- **TO DO**
Copy out every line exactly, passing over the pictures.

- **DATA TO USE**
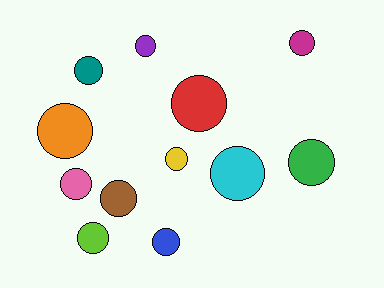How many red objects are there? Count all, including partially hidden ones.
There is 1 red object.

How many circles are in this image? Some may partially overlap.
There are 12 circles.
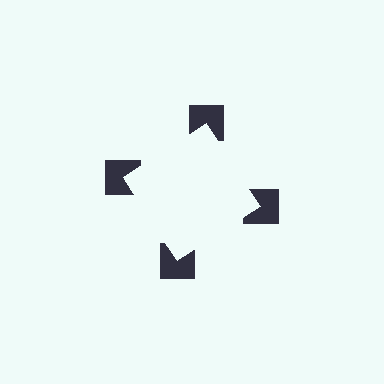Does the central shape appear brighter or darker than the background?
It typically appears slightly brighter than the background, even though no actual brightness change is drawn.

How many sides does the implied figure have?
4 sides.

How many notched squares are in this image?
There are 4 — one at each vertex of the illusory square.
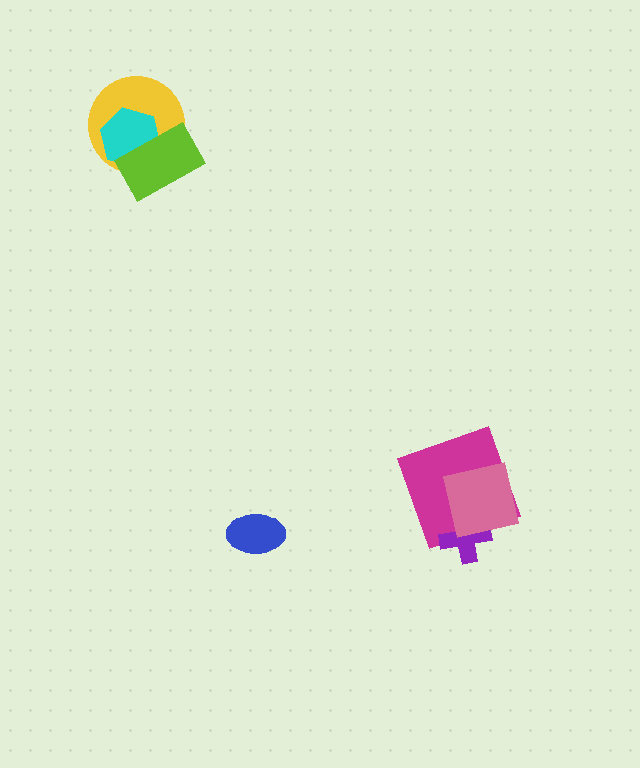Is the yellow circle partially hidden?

- **EXERCISE RESULT**
How many red objects are there? Count all, including partially hidden ones.
There is 1 red object.

How many circles are in this image? Some may partially overlap.
There are 12 circles.
Does the central shape appear brighter or darker than the background?
It typically appears slightly brighter than the background, even though no actual brightness change is drawn.

How many sides does the implied figure have?
4 sides.

How many notched squares are in this image?
There are 4 — one at each vertex of the illusory square.
Is the yellow circle partially hidden?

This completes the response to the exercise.